Start of Material for this task

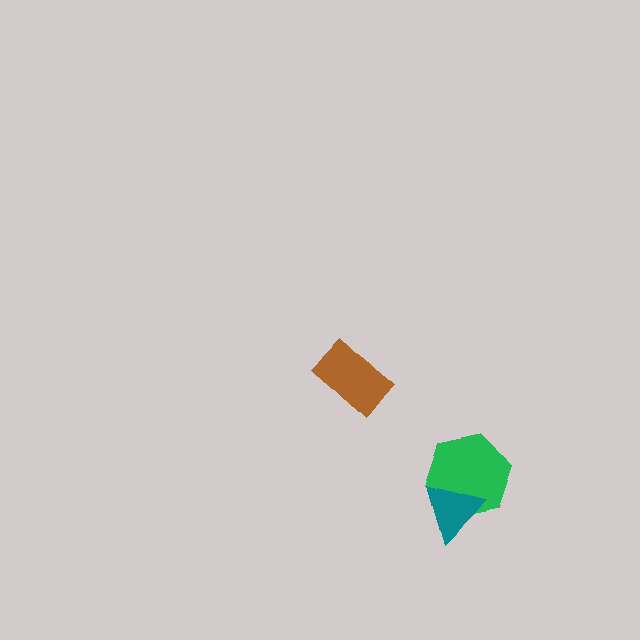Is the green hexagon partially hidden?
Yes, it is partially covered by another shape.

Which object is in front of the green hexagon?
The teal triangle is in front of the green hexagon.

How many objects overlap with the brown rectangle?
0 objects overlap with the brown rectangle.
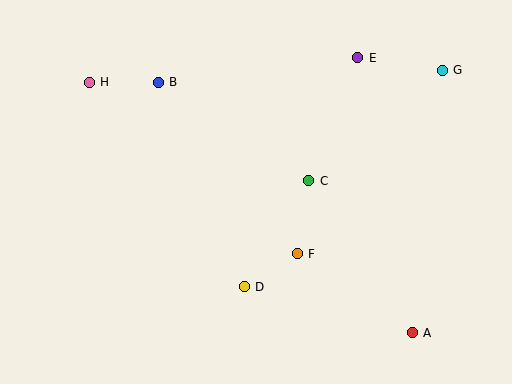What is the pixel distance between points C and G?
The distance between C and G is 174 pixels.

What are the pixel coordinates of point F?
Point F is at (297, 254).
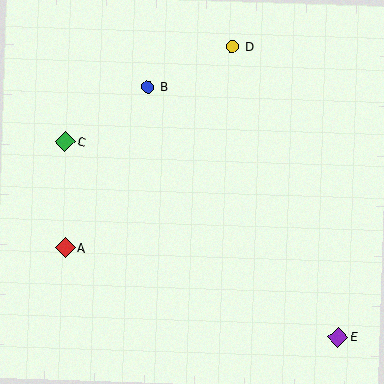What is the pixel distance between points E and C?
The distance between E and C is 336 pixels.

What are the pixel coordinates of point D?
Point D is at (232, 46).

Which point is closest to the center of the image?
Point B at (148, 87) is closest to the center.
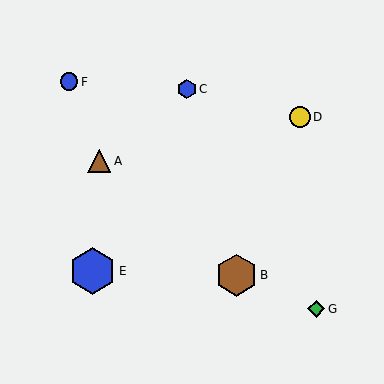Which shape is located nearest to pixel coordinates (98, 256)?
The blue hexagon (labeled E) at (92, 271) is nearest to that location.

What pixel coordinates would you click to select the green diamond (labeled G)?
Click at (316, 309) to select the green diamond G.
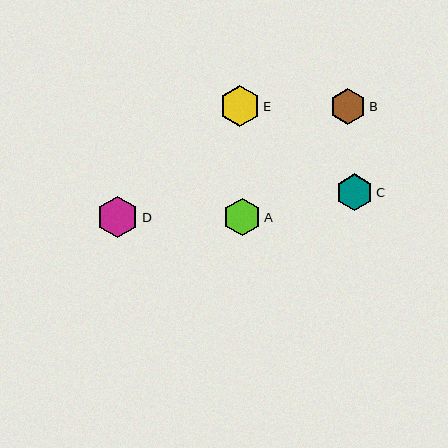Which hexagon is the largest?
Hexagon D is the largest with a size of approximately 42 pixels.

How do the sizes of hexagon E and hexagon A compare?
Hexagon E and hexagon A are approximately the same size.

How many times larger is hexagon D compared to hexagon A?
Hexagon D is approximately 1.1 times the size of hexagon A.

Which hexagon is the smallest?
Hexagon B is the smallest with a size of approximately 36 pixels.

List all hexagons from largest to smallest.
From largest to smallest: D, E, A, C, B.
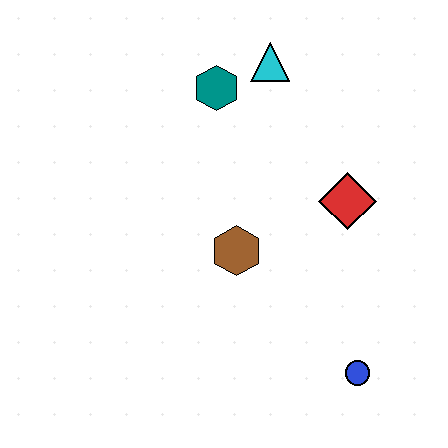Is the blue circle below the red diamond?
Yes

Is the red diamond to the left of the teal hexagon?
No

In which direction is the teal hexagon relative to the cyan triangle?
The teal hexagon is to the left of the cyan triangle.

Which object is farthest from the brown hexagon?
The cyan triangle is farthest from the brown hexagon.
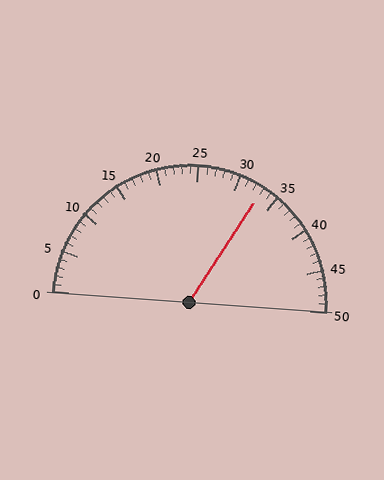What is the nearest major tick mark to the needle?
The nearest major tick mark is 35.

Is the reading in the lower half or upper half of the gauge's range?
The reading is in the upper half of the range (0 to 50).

End of Material for this task

Stated task: Reproduce the full listing above verbatim, with no pictures included.

Final result:
Is the green hexagon partially hidden?
Yes, it is partially covered by another shape.

Which object is in front of the green hexagon?
The teal triangle is in front of the green hexagon.

How many objects overlap with the brown rectangle?
0 objects overlap with the brown rectangle.
What is the pixel distance between points C and G?
The distance between C and G is 174 pixels.

What are the pixel coordinates of point F?
Point F is at (297, 254).
What is the pixel distance between points E and C?
The distance between E and C is 336 pixels.

What are the pixel coordinates of point D?
Point D is at (232, 46).

Which point is closest to the center of the image?
Point B at (148, 87) is closest to the center.
Which shape is located nearest to pixel coordinates (98, 256)?
The blue hexagon (labeled E) at (92, 271) is nearest to that location.

What pixel coordinates would you click to select the green diamond (labeled G)?
Click at (316, 309) to select the green diamond G.
Which hexagon is the largest?
Hexagon D is the largest with a size of approximately 42 pixels.

How do the sizes of hexagon E and hexagon A compare?
Hexagon E and hexagon A are approximately the same size.

How many times larger is hexagon D compared to hexagon A?
Hexagon D is approximately 1.1 times the size of hexagon A.

Which hexagon is the smallest?
Hexagon B is the smallest with a size of approximately 36 pixels.

List all hexagons from largest to smallest.
From largest to smallest: D, E, A, C, B.
Is the blue circle below the red diamond?
Yes

Is the red diamond to the left of the teal hexagon?
No

In which direction is the teal hexagon relative to the cyan triangle?
The teal hexagon is to the left of the cyan triangle.

Which object is farthest from the brown hexagon?
The cyan triangle is farthest from the brown hexagon.
What is the nearest major tick mark to the needle?
The nearest major tick mark is 35.

Is the reading in the lower half or upper half of the gauge's range?
The reading is in the upper half of the range (0 to 50).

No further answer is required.